TASK OBJECTIVE: Please return exactly the run of lines that begins with the line containing "The dots differ" and ends with the line containing "Rank all shapes", pictures excluded.
►
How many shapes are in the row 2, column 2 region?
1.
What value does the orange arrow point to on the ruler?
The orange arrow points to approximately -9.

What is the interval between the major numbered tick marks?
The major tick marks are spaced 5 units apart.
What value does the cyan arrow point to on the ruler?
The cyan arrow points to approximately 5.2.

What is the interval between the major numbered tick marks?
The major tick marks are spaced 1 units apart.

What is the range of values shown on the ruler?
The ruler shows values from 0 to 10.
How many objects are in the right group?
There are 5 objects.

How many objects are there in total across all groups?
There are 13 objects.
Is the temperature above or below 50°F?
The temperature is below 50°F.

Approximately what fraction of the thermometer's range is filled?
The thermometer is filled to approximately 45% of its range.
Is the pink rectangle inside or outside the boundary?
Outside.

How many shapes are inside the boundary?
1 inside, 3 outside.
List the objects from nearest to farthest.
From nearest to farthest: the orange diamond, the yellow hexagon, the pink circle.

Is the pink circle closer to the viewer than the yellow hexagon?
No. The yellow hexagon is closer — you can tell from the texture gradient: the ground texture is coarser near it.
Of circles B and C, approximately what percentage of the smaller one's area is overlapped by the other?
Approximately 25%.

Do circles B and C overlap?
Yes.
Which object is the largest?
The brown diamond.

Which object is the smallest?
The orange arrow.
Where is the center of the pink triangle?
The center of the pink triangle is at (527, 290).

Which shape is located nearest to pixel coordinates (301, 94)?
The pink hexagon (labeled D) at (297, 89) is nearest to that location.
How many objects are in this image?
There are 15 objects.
◄
►
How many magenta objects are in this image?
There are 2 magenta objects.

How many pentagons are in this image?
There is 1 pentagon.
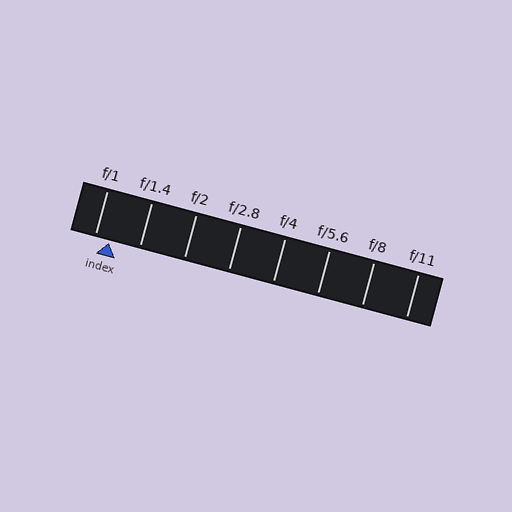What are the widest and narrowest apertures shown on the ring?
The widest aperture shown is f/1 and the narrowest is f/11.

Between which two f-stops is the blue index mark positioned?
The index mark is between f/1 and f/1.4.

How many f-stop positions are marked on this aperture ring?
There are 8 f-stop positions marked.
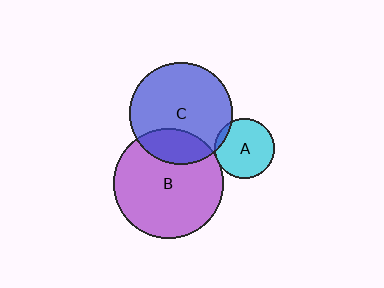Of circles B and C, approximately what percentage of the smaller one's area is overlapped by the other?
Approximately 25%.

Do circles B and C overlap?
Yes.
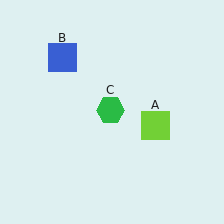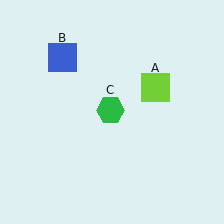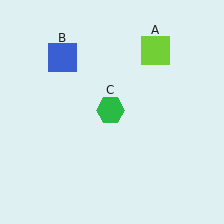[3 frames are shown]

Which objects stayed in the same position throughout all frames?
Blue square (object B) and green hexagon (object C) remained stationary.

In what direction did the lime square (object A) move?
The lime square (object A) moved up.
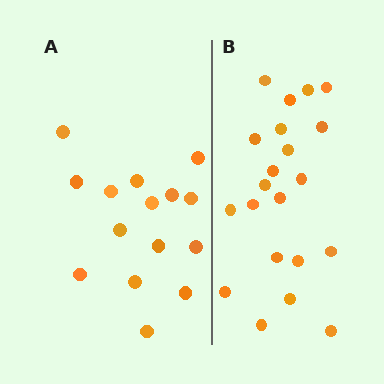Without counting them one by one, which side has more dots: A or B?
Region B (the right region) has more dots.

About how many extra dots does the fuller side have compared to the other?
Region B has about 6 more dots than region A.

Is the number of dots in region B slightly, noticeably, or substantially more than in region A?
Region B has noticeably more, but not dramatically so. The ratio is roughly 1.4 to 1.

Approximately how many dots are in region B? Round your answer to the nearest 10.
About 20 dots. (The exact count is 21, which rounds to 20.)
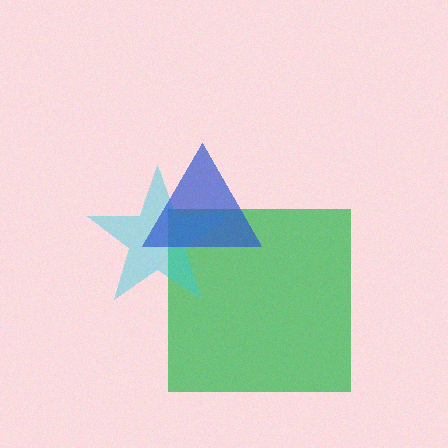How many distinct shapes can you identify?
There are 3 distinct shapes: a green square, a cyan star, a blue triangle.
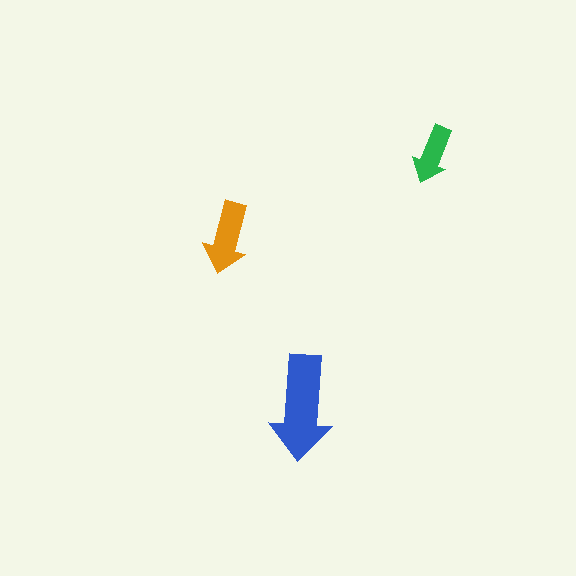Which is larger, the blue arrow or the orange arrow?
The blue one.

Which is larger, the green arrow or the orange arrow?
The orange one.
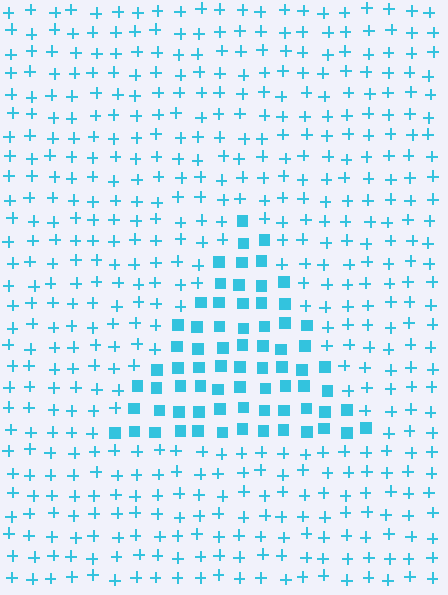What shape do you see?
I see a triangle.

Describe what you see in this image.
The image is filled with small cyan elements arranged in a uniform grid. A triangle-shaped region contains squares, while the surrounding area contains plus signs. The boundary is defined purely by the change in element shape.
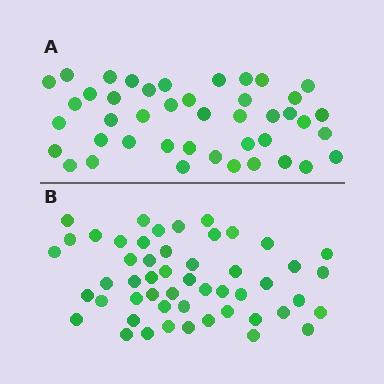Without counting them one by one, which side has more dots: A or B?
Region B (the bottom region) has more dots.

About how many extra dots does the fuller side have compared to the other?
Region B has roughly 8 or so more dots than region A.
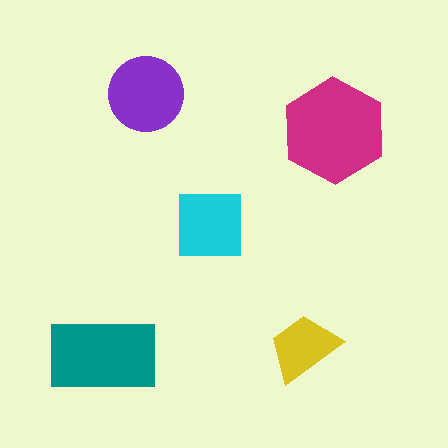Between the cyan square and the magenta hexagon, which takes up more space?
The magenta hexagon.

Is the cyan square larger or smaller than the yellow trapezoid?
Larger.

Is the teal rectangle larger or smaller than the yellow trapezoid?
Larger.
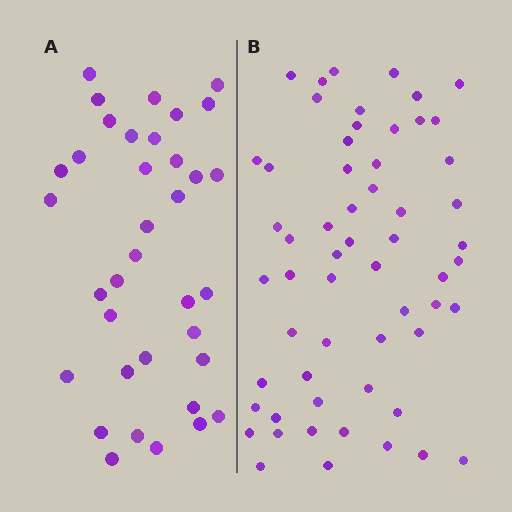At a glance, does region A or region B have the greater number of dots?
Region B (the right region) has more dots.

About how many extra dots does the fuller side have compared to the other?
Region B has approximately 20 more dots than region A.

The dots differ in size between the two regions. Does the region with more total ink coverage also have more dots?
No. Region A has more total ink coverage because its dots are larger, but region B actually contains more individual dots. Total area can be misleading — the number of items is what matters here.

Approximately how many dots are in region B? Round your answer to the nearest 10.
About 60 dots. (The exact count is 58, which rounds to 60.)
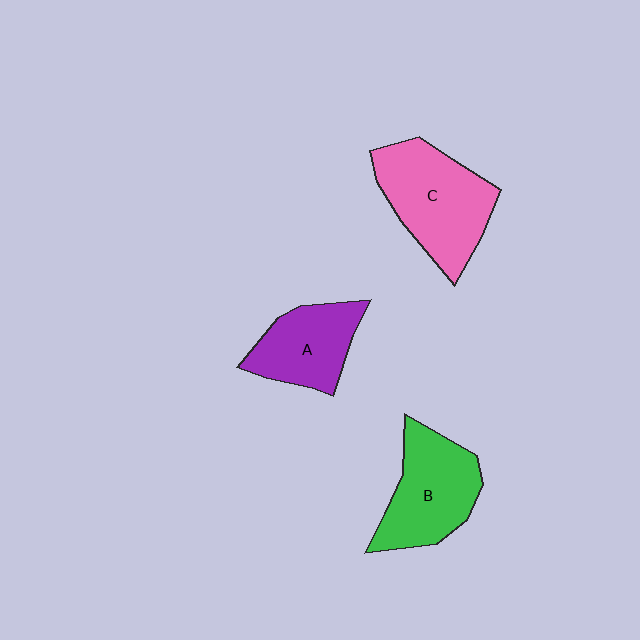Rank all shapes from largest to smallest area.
◄
RESULT OF THE EXERCISE:
The dots differ in size between the two regions. Does the region with more total ink coverage also have more dots?
No. Region A has more total ink coverage because its dots are larger, but region B actually contains more individual dots. Total area can be misleading — the number of items is what matters here.

Approximately how many dots are in region B? Round your answer to the nearest 10.
About 60 dots. (The exact count is 58, which rounds to 60.)
Rank all shapes from largest to smallest area.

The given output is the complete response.